* start AVAILABLE DATA *

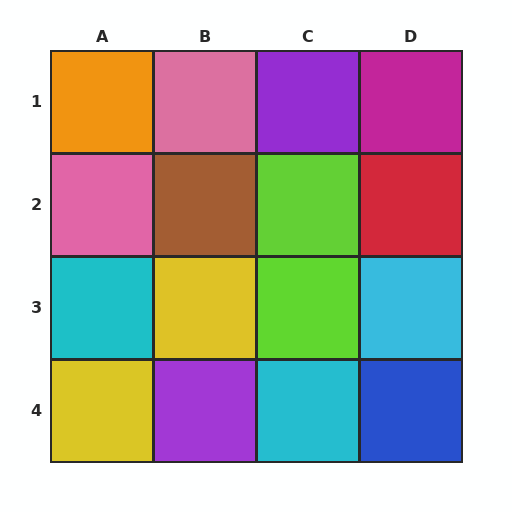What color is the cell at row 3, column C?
Lime.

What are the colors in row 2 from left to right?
Pink, brown, lime, red.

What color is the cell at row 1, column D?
Magenta.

* end AVAILABLE DATA *

- GIVEN INSTRUCTION: The pictures in the entries should be left out; output everything else exactly.

- ANSWER FOR THIS EXERCISE:
What color is the cell at row 3, column C?
Lime.

What are the colors in row 2 from left to right?
Pink, brown, lime, red.

What color is the cell at row 1, column D?
Magenta.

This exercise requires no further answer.